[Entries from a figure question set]
# # # # # # #

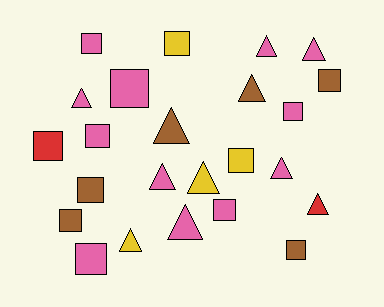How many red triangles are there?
There is 1 red triangle.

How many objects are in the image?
There are 24 objects.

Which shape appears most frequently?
Square, with 13 objects.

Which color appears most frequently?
Pink, with 12 objects.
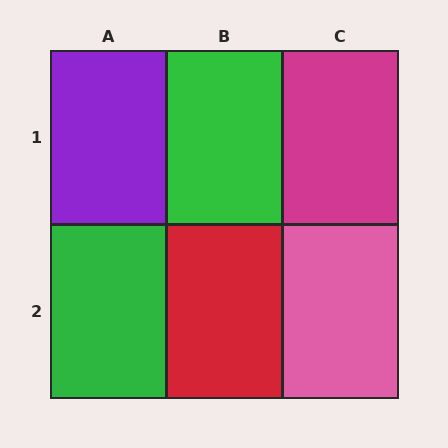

# # # # # # #

## Exercise objective
Except for the pictures, set down all of the records exactly.

## Problem solution
How many red triangles are there?
There is 1 red triangle.

How many objects are in the image?
There are 24 objects.

Which shape appears most frequently?
Square, with 13 objects.

Which color appears most frequently?
Pink, with 12 objects.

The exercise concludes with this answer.